## Task instructions
Go through the listing and write out all of it exactly.

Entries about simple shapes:
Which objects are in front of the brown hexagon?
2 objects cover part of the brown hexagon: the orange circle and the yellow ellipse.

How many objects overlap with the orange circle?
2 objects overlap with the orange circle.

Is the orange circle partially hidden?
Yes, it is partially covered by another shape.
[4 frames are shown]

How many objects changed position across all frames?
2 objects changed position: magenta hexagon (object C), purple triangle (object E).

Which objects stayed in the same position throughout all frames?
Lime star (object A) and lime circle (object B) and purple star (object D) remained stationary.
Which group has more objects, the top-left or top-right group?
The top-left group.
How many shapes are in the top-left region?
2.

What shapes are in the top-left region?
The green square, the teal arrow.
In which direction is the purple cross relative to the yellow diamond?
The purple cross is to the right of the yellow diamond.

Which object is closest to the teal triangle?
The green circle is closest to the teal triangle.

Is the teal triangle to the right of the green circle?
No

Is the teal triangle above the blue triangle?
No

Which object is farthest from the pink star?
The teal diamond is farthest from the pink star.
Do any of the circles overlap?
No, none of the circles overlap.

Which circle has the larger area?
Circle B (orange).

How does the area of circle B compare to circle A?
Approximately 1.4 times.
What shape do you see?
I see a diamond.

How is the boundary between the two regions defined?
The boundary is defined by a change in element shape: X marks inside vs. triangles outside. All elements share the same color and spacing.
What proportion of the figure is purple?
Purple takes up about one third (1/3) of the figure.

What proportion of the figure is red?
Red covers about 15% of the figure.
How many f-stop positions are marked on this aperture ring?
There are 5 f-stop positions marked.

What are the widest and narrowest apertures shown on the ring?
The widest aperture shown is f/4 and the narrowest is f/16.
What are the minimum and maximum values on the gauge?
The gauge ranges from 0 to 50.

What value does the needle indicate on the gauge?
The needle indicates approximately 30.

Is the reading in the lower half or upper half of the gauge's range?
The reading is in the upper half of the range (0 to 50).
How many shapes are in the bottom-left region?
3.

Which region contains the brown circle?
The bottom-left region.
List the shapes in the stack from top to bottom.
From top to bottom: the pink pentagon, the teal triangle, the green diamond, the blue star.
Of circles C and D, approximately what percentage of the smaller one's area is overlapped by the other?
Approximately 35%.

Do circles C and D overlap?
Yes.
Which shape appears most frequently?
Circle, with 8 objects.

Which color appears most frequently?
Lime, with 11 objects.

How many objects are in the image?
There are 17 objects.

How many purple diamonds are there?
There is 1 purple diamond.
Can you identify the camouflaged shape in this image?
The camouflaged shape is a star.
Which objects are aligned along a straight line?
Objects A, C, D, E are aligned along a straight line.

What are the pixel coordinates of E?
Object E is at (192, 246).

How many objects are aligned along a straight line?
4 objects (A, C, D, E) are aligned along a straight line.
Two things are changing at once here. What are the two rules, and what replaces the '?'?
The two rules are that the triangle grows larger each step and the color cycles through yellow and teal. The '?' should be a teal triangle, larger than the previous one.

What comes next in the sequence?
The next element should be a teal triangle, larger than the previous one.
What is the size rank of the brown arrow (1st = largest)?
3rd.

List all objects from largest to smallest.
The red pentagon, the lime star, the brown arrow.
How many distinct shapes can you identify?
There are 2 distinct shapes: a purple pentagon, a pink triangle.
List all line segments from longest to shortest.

## Answer to the problem
Which objects are in front of the brown hexagon?
2 objects cover part of the brown hexagon: the orange circle and the yellow ellipse.

How many objects overlap with the orange circle?
2 objects overlap with the orange circle.

Is the orange circle partially hidden?
Yes, it is partially covered by another shape.
[4 frames are shown]

How many objects changed position across all frames?
2 objects changed position: magenta hexagon (object C), purple triangle (object E).

Which objects stayed in the same position throughout all frames?
Lime star (object A) and lime circle (object B) and purple star (object D) remained stationary.
Which group has more objects, the top-left or top-right group?
The top-left group.
How many shapes are in the top-left region?
2.

What shapes are in the top-left region?
The green square, the teal arrow.
In which direction is the purple cross relative to the yellow diamond?
The purple cross is to the right of the yellow diamond.

Which object is closest to the teal triangle?
The green circle is closest to the teal triangle.

Is the teal triangle to the right of the green circle?
No

Is the teal triangle above the blue triangle?
No

Which object is farthest from the pink star?
The teal diamond is farthest from the pink star.
Do any of the circles overlap?
No, none of the circles overlap.

Which circle has the larger area?
Circle B (orange).

How does the area of circle B compare to circle A?
Approximately 1.4 times.
What shape do you see?
I see a diamond.

How is the boundary between the two regions defined?
The boundary is defined by a change in element shape: X marks inside vs. triangles outside. All elements share the same color and spacing.
What proportion of the figure is purple?
Purple takes up about one third (1/3) of the figure.

What proportion of the figure is red?
Red covers about 15% of the figure.
How many f-stop positions are marked on this aperture ring?
There are 5 f-stop positions marked.

What are the widest and narrowest apertures shown on the ring?
The widest aperture shown is f/4 and the narrowest is f/16.
What are the minimum and maximum values on the gauge?
The gauge ranges from 0 to 50.

What value does the needle indicate on the gauge?
The needle indicates approximately 30.

Is the reading in the lower half or upper half of the gauge's range?
The reading is in the upper half of the range (0 to 50).
How many shapes are in the bottom-left region?
3.

Which region contains the brown circle?
The bottom-left region.
List the shapes in the stack from top to bottom.
From top to bottom: the pink pentagon, the teal triangle, the green diamond, the blue star.
Of circles C and D, approximately what percentage of the smaller one's area is overlapped by the other?
Approximately 35%.

Do circles C and D overlap?
Yes.
Which shape appears most frequently?
Circle, with 8 objects.

Which color appears most frequently?
Lime, with 11 objects.

How many objects are in the image?
There are 17 objects.

How many purple diamonds are there?
There is 1 purple diamond.
Can you identify the camouflaged shape in this image?
The camouflaged shape is a star.
Which objects are aligned along a straight line?
Objects A, C, D, E are aligned along a straight line.

What are the pixel coordinates of E?
Object E is at (192, 246).

How many objects are aligned along a straight line?
4 objects (A, C, D, E) are aligned along a straight line.
Two things are changing at once here. What are the two rules, and what replaces the '?'?
The two rules are that the triangle grows larger each step and the color cycles through yellow and teal. The '?' should be a teal triangle, larger than the previous one.

What comes next in the sequence?
The next element should be a teal triangle, larger than the previous one.
What is the size rank of the brown arrow (1st = largest)?
3rd.

List all objects from largest to smallest.
The red pentagon, the lime star, the brown arrow.
How many distinct shapes can you identify?
There are 2 distinct shapes: a purple pentagon, a pink triangle.
List all line segments from longest to shortest.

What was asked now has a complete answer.